- **LISTED ENTRIES**:
┌────────
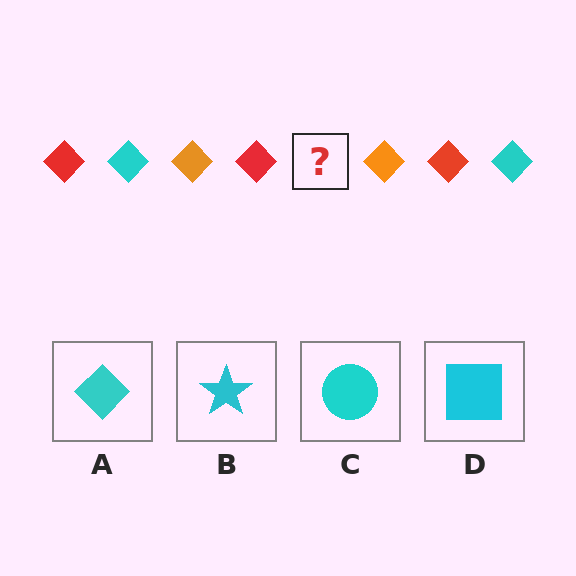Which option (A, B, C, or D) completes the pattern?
A.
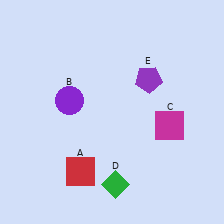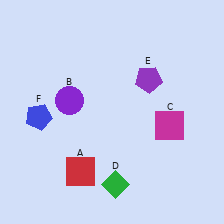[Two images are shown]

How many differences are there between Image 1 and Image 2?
There is 1 difference between the two images.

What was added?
A blue pentagon (F) was added in Image 2.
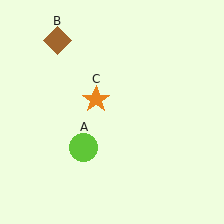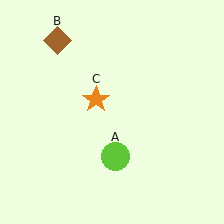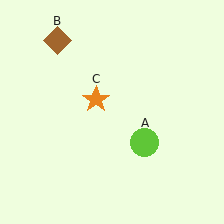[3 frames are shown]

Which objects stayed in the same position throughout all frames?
Brown diamond (object B) and orange star (object C) remained stationary.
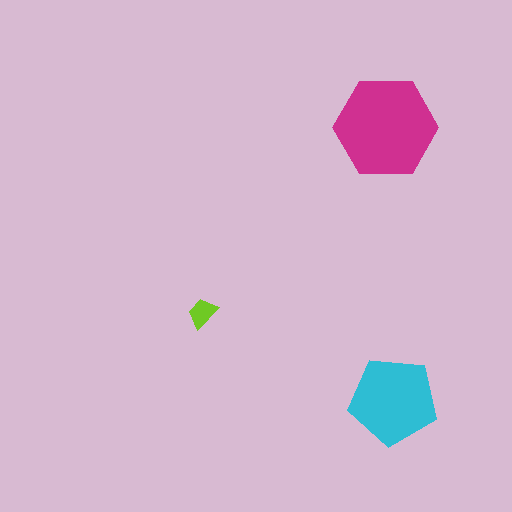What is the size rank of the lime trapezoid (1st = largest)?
3rd.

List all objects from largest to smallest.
The magenta hexagon, the cyan pentagon, the lime trapezoid.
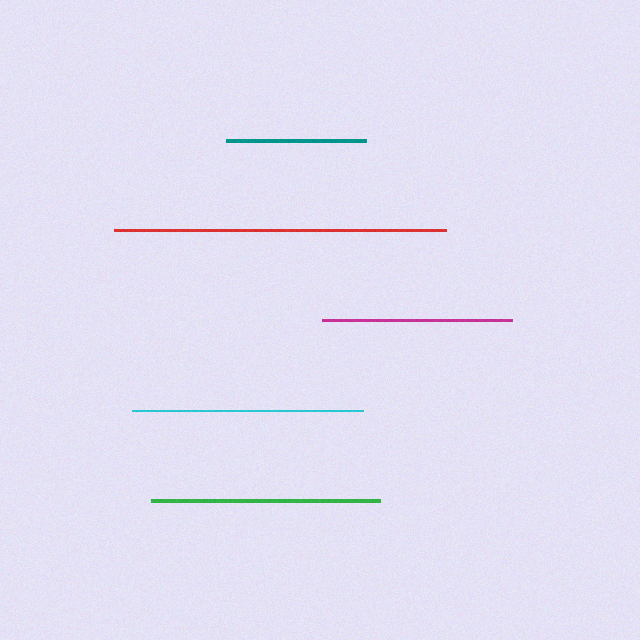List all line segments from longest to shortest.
From longest to shortest: red, cyan and green (about equal), magenta, teal.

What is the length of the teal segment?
The teal segment is approximately 140 pixels long.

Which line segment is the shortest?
The teal line is the shortest at approximately 140 pixels.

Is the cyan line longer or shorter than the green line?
The cyan and green lines are approximately the same length (about 231 and 229 pixels).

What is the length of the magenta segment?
The magenta segment is approximately 190 pixels long.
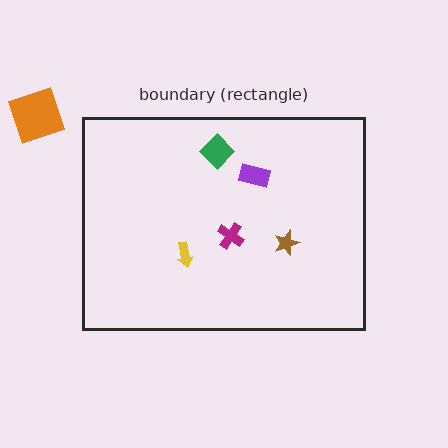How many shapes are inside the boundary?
5 inside, 1 outside.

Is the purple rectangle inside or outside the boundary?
Inside.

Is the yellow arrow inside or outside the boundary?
└────────
Quote the material in full and exactly; do not carry over its pictures.

Which option (A, B, C, or D) completes the pattern?
A.
[Two images are shown]

How many differences are there between Image 1 and Image 2?
There is 1 difference between the two images.

What was added?
A blue pentagon (F) was added in Image 2.
[3 frames are shown]

Which objects stayed in the same position throughout all frames?
Brown diamond (object B) and orange star (object C) remained stationary.
What is the size rank of the lime trapezoid (1st = largest)?
3rd.

List all objects from largest to smallest.
The magenta hexagon, the cyan pentagon, the lime trapezoid.
List all line segments from longest to shortest.
From longest to shortest: red, cyan and green (about equal), magenta, teal.

What is the length of the teal segment?
The teal segment is approximately 140 pixels long.

Which line segment is the shortest?
The teal line is the shortest at approximately 140 pixels.

Is the cyan line longer or shorter than the green line?
The cyan and green lines are approximately the same length (about 231 and 229 pixels).

What is the length of the magenta segment?
The magenta segment is approximately 190 pixels long.
How many shapes are inside the boundary?
5 inside, 1 outside.

Is the purple rectangle inside or outside the boundary?
Inside.

Is the yellow arrow inside or outside the boundary?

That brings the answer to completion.